(WHAT IS REQUIRED):
Write out the listing below exactly, and omit any images you find in it.

Records from a data collection:
╔══

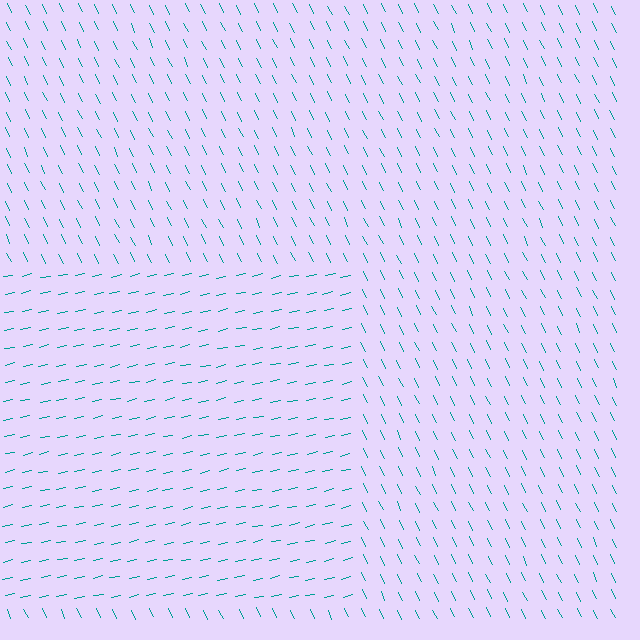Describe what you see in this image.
The image is filled with small teal line segments. A rectangle region in the image has lines oriented differently from the surrounding lines, creating a visible texture boundary.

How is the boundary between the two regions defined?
The boundary is defined purely by a change in line orientation (approximately 76 degrees difference). All lines are the same color and thickness.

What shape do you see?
I see a rectangle.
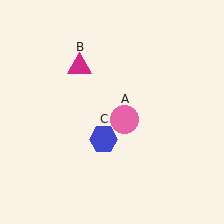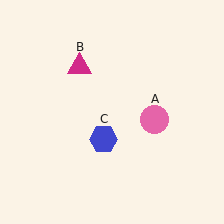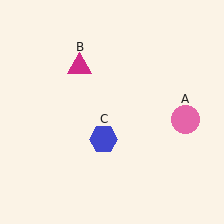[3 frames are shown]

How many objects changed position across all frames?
1 object changed position: pink circle (object A).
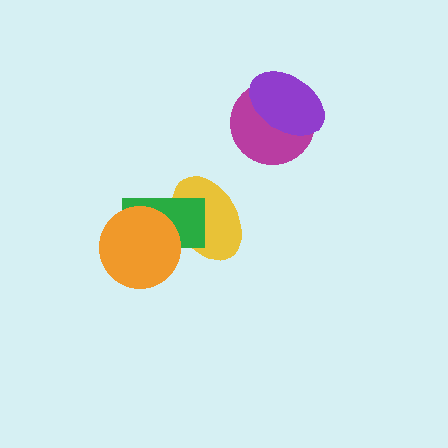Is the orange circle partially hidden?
No, no other shape covers it.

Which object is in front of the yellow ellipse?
The green rectangle is in front of the yellow ellipse.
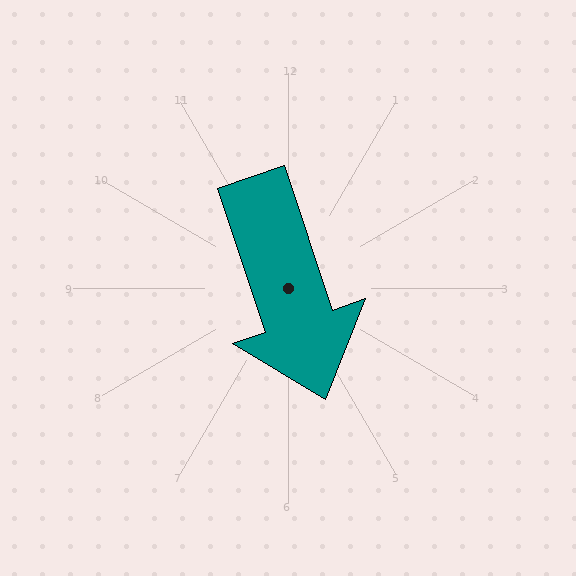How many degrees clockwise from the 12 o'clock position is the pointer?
Approximately 161 degrees.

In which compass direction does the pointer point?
South.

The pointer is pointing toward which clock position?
Roughly 5 o'clock.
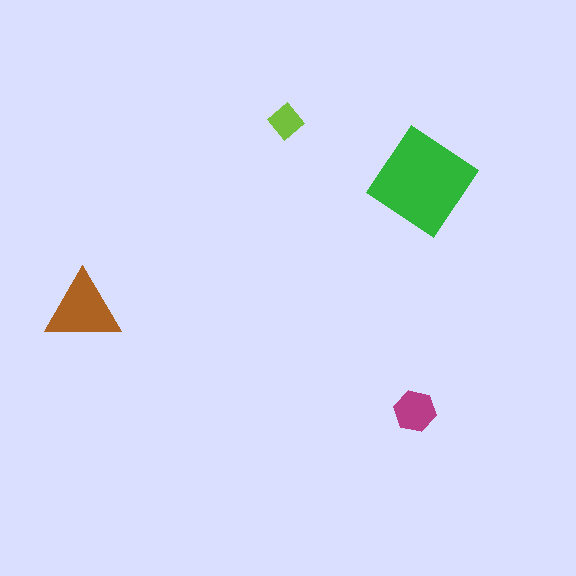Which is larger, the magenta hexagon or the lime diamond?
The magenta hexagon.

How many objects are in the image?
There are 4 objects in the image.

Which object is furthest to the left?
The brown triangle is leftmost.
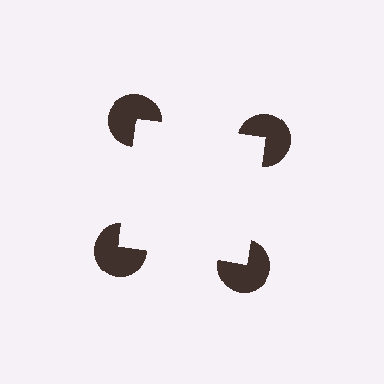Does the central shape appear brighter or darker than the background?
It typically appears slightly brighter than the background, even though no actual brightness change is drawn.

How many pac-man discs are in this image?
There are 4 — one at each vertex of the illusory square.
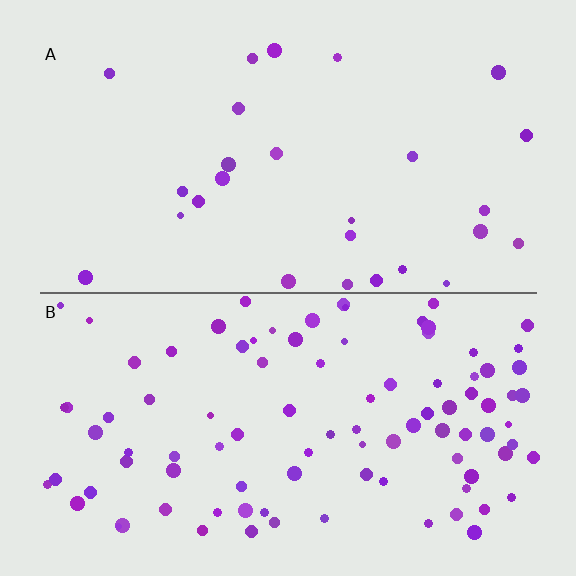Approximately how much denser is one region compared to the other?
Approximately 3.6× — region B over region A.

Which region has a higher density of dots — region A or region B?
B (the bottom).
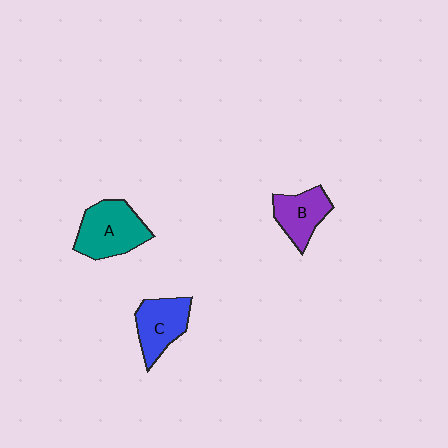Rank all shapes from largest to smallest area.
From largest to smallest: A (teal), C (blue), B (purple).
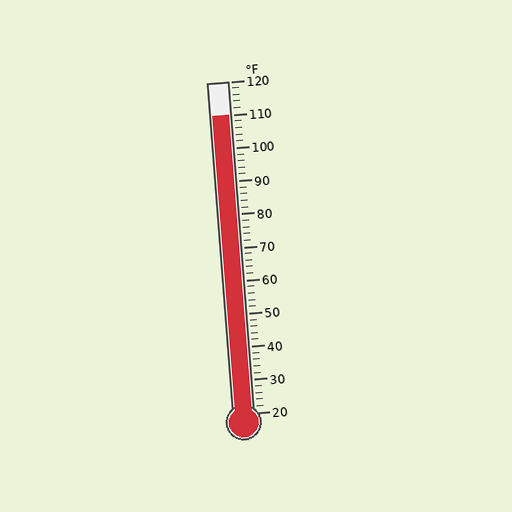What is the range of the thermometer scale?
The thermometer scale ranges from 20°F to 120°F.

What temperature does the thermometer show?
The thermometer shows approximately 110°F.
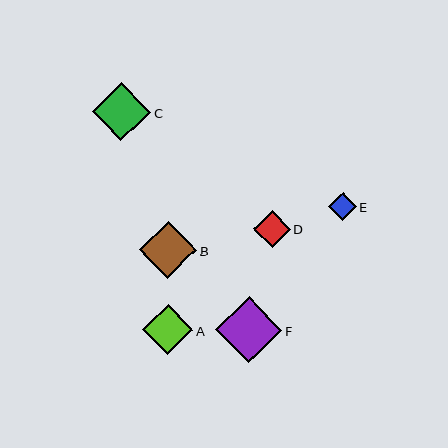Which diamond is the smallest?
Diamond E is the smallest with a size of approximately 28 pixels.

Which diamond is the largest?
Diamond F is the largest with a size of approximately 66 pixels.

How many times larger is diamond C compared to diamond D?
Diamond C is approximately 1.6 times the size of diamond D.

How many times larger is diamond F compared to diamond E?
Diamond F is approximately 2.4 times the size of diamond E.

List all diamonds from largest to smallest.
From largest to smallest: F, C, B, A, D, E.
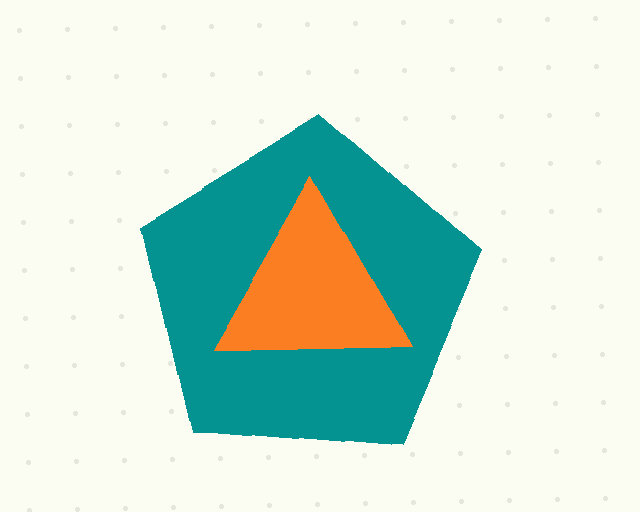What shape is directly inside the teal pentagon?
The orange triangle.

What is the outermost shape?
The teal pentagon.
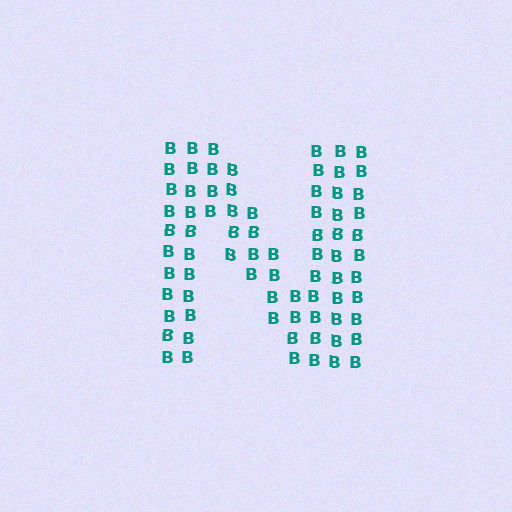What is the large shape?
The large shape is the letter N.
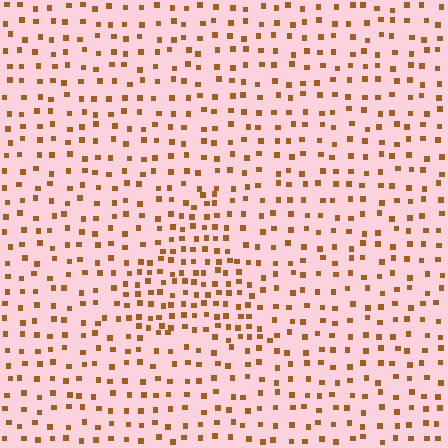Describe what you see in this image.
The image contains small brown elements arranged at two different densities. A triangle-shaped region is visible where the elements are more densely packed than the surrounding area.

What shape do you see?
I see a triangle.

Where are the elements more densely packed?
The elements are more densely packed inside the triangle boundary.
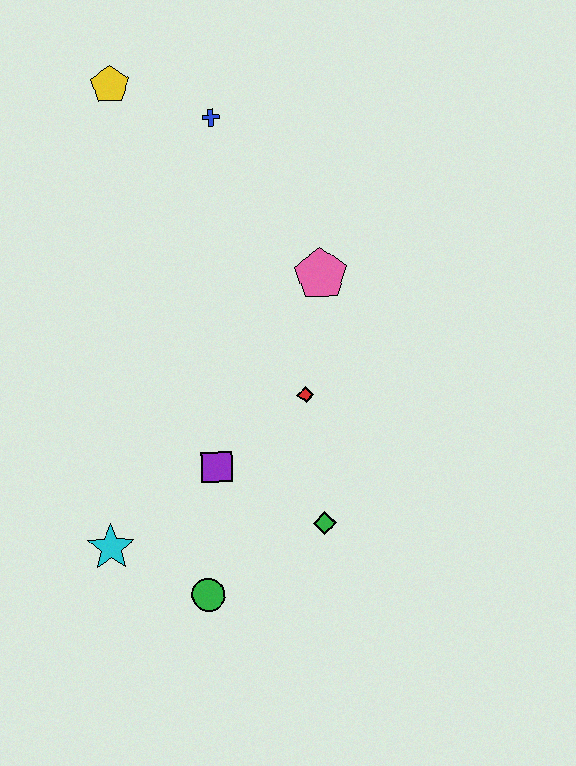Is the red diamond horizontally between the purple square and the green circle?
No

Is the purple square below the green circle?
No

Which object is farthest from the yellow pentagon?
The green circle is farthest from the yellow pentagon.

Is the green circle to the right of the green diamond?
No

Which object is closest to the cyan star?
The green circle is closest to the cyan star.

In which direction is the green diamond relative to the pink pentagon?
The green diamond is below the pink pentagon.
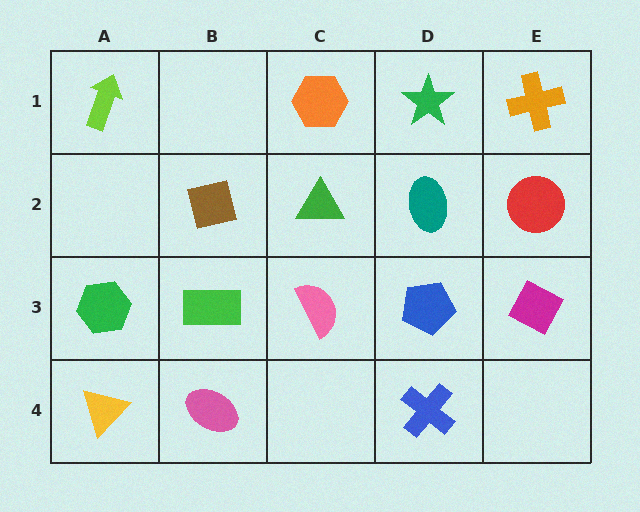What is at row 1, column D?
A green star.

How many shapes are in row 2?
4 shapes.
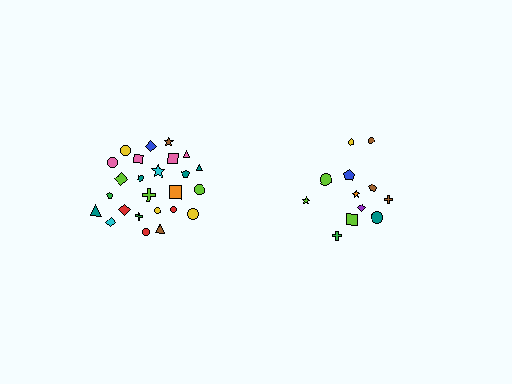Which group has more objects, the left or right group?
The left group.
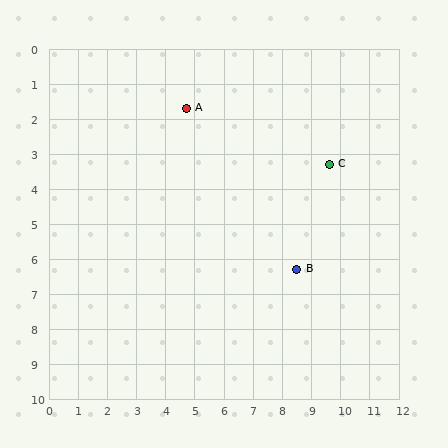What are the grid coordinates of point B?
Point B is at approximately (8.5, 6.3).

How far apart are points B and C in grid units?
Points B and C are about 3.2 grid units apart.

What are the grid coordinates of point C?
Point C is at approximately (9.6, 3.3).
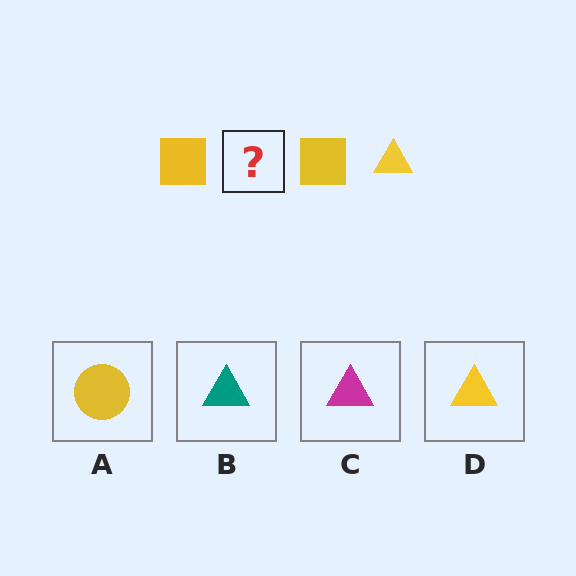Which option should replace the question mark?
Option D.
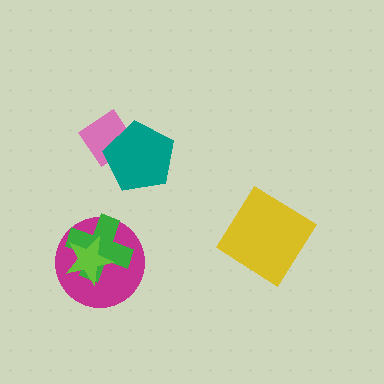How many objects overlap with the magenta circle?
2 objects overlap with the magenta circle.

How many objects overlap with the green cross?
2 objects overlap with the green cross.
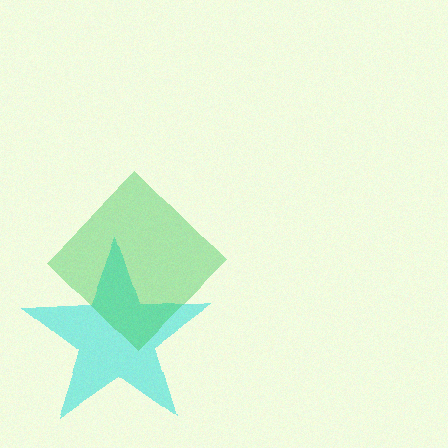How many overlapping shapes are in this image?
There are 2 overlapping shapes in the image.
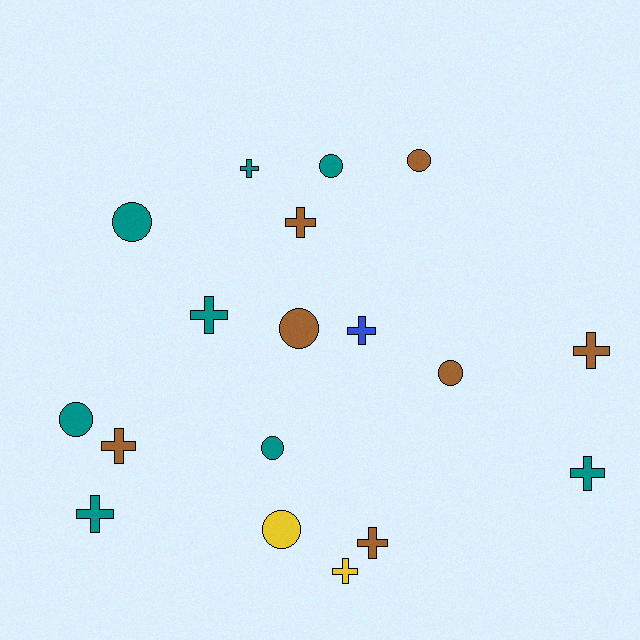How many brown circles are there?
There are 3 brown circles.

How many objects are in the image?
There are 18 objects.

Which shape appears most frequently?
Cross, with 10 objects.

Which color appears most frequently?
Teal, with 8 objects.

╚══

(EXERCISE SOLUTION):
Describe what you see in this image.
The image is filled with small teal line segments. A rectangle region in the image has lines oriented differently from the surrounding lines, creating a visible texture boundary.

How is the boundary between the two regions defined?
The boundary is defined purely by a change in line orientation (approximately 76 degrees difference). All lines are the same color and thickness.

What shape do you see?
I see a rectangle.
[3 frames are shown]

How many objects changed position across all frames?
1 object changed position: pink circle (object A).
Is the orange circle partially hidden?
No, no other shape covers it.

Which object is in front of the yellow ellipse?
The green rectangle is in front of the yellow ellipse.
How many degrees clockwise from the 12 o'clock position is the pointer?
Approximately 161 degrees.

In which compass direction does the pointer point?
South.

The pointer is pointing toward which clock position?
Roughly 5 o'clock.
Which is larger, the magenta hexagon or the lime diamond?
The magenta hexagon.

How many objects are in the image?
There are 4 objects in the image.

Which object is furthest to the left?
The brown triangle is leftmost.
Does the central shape appear brighter or darker than the background?
It typically appears slightly brighter than the background, even though no actual brightness change is drawn.

How many pac-man discs are in this image?
There are 4 — one at each vertex of the illusory square.
Approximately how much denser is one region compared to the other?
Approximately 3.6× — region B over region A.

Which region has a higher density of dots — region A or region B?
B (the bottom).
Rank all shapes from largest to smallest area.
From largest to smallest: A (teal), C (blue), B (purple).
What is the range of the thermometer scale?
The thermometer scale ranges from 20°F to 120°F.

What temperature does the thermometer show?
The thermometer shows approximately 110°F.
Which diamond is the smallest?
Diamond E is the smallest with a size of approximately 28 pixels.

Which diamond is the largest?
Diamond F is the largest with a size of approximately 66 pixels.

How many times larger is diamond C compared to diamond D?
Diamond C is approximately 1.6 times the size of diamond D.

How many times larger is diamond F compared to diamond E?
Diamond F is approximately 2.4 times the size of diamond E.

List all diamonds from largest to smallest.
From largest to smallest: F, C, B, A, D, E.
What shape is directly inside the teal pentagon?
The orange triangle.

What is the outermost shape?
The teal pentagon.
What is the large shape?
The large shape is the letter N.
Describe what you see in this image.
The image contains small brown elements arranged at two different densities. A triangle-shaped region is visible where the elements are more densely packed than the surrounding area.

What shape do you see?
I see a triangle.

Where are the elements more densely packed?
The elements are more densely packed inside the triangle boundary.
Is the red diamond horizontally between the purple square and the green circle?
No

Is the purple square below the green circle?
No

Which object is farthest from the yellow pentagon?
The green circle is farthest from the yellow pentagon.

Is the green circle to the right of the green diamond?
No

Which object is closest to the cyan star?
The green circle is closest to the cyan star.

In which direction is the green diamond relative to the pink pentagon?
The green diamond is below the pink pentagon.
What is at row 1, column D?
A green star.

How many shapes are in row 2?
4 shapes.
Which group has more objects, the left or right group?
The left group.
What are the grid coordinates of point B?
Point B is at approximately (8.5, 6.3).

How far apart are points B and C in grid units?
Points B and C are about 3.2 grid units apart.

What are the grid coordinates of point C?
Point C is at approximately (9.6, 3.3).
Which option should replace the question mark?
Option D.
How many objects overlap with the magenta circle?
2 objects overlap with the magenta circle.

How many objects overlap with the green cross?
2 objects overlap with the green cross.
How many overlapping shapes are in this image?
There are 2 overlapping shapes in the image.
How many brown circles are there?
There are 3 brown circles.

How many objects are in the image?
There are 18 objects.

Which shape appears most frequently?
Cross, with 10 objects.

Which color appears most frequently?
Teal, with 8 objects.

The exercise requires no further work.